▶ The problem
Images are excluded; otherwise, output every record exactly.

▶ Supplied material
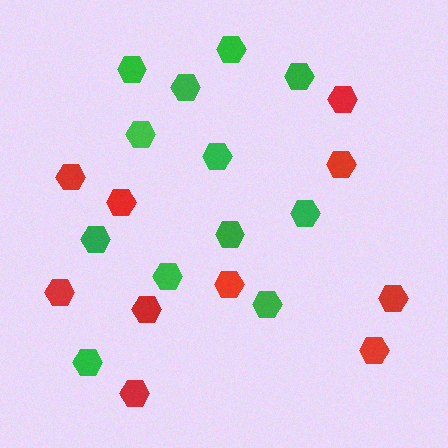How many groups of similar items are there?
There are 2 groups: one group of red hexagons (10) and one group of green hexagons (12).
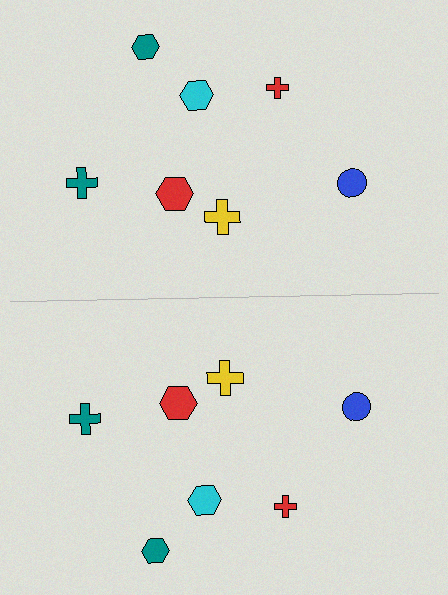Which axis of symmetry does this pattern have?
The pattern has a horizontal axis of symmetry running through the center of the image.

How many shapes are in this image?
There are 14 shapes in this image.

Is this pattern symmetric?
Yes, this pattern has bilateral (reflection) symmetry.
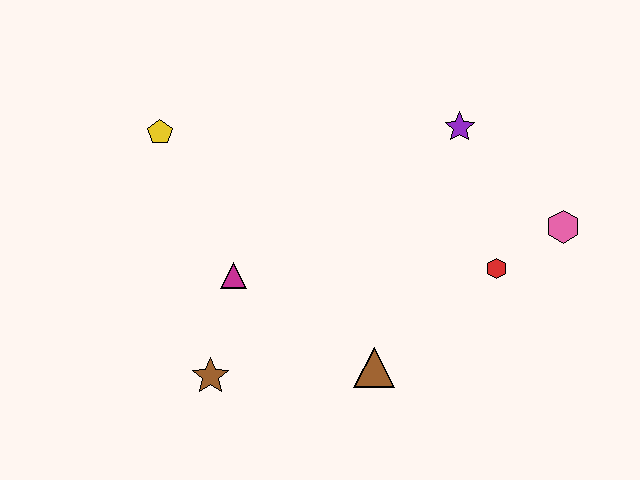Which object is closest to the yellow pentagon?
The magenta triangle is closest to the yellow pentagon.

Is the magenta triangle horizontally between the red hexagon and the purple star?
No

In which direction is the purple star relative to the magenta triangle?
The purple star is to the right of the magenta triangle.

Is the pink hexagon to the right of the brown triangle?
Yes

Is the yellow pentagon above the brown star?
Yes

▶ Task solution
How many groups of similar items are there?
There are 2 groups: one group of red hexagons (10) and one group of green hexagons (12).
Which axis of symmetry does this pattern have?
The pattern has a horizontal axis of symmetry running through the center of the image.

How many shapes are in this image?
There are 14 shapes in this image.

Is this pattern symmetric?
Yes, this pattern has bilateral (reflection) symmetry.
Which object is closest to the yellow pentagon?
The magenta triangle is closest to the yellow pentagon.

Is the magenta triangle horizontally between the red hexagon and the purple star?
No

In which direction is the purple star relative to the magenta triangle?
The purple star is to the right of the magenta triangle.

Is the pink hexagon to the right of the brown triangle?
Yes

Is the yellow pentagon above the brown star?
Yes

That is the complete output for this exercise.